═════ Task material ═════
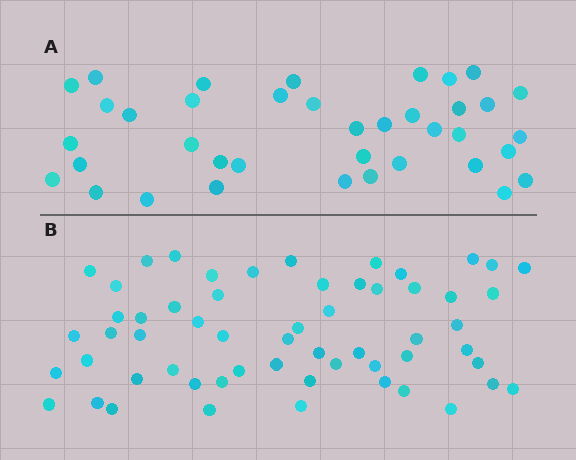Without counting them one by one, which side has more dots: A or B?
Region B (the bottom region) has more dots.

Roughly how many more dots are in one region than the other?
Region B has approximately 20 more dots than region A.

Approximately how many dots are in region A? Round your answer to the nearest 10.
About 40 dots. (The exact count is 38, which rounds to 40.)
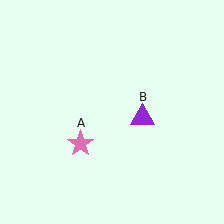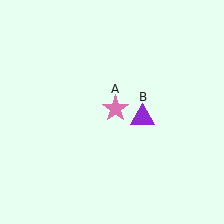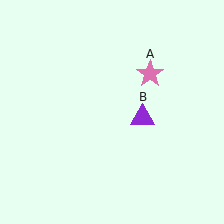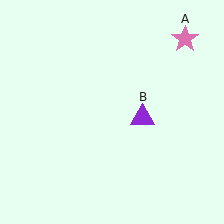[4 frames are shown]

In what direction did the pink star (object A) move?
═════
═════ Task material ═════
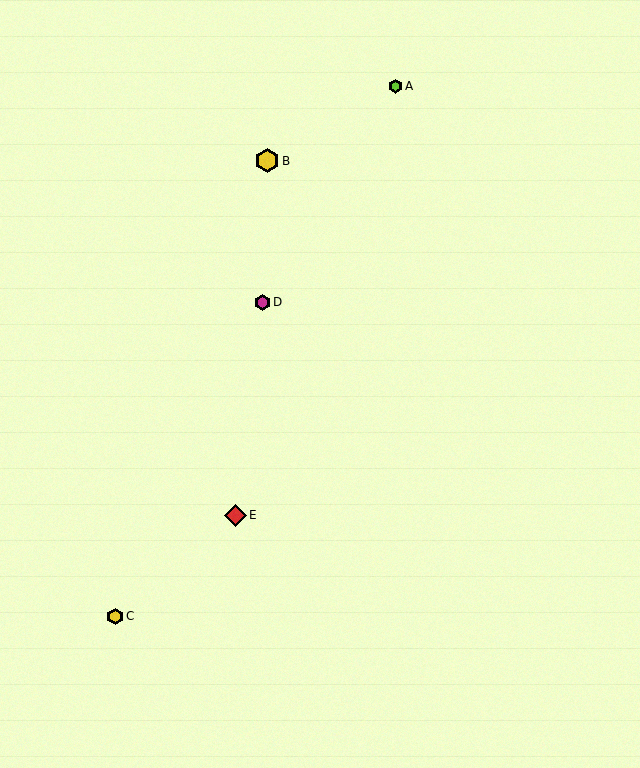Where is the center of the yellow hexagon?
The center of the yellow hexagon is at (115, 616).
═════
• **Stated goal**
Without the pictures, give again only the lines beginning at the line that contains "Without counting them" and stopping after the line that contains "[4 frames are shown]", exactly as written.

• **Right answer**
Without counting them one by one, which side has more dots: A or B?
Region B (the bottom region) has more dots.

Roughly how many more dots are in one region than the other?
Region B has approximately 20 more dots than region A.

Approximately how many dots are in region A? Round your answer to the nearest 10.
About 40 dots. (The exact count is 38, which rounds to 40.)
[4 frames are shown]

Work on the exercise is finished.